### SHORT PROBLEM
Reproduce every entry exactly and leave its pictures out.

(Questions concerning simple figures)
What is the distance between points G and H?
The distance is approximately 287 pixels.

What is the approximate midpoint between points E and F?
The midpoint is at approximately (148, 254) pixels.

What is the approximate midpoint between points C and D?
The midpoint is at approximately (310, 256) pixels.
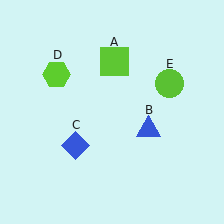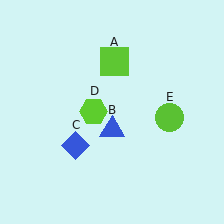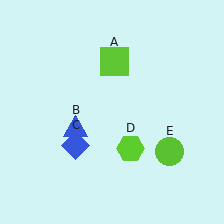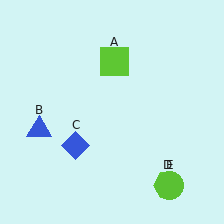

### RESPONSE TO THIS TASK
What is the distance between points G and H?
The distance is approximately 287 pixels.

What is the approximate midpoint between points E and F?
The midpoint is at approximately (148, 254) pixels.

What is the approximate midpoint between points C and D?
The midpoint is at approximately (310, 256) pixels.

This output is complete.